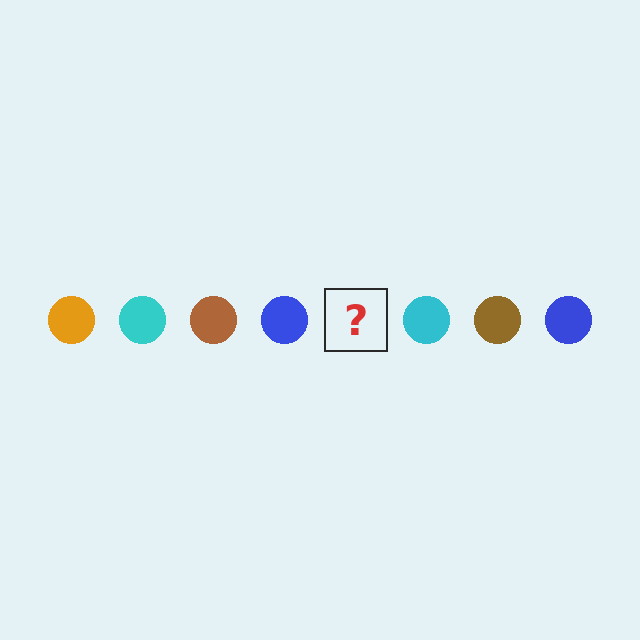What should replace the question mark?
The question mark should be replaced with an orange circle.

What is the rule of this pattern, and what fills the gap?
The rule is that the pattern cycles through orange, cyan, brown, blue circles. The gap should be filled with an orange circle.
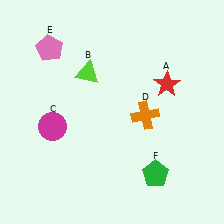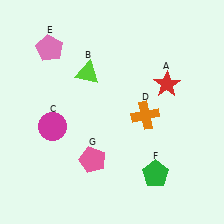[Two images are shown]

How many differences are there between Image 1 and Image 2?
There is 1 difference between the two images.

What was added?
•••
■ TASK GOAL
Reproduce exactly and only the lines from the one with "[Two images are shown]" through the last entry, both included, excluding every picture.

■ SOLUTION TO THIS PROBLEM
[Two images are shown]

How many differences are there between Image 1 and Image 2?
There is 1 difference between the two images.

What was added?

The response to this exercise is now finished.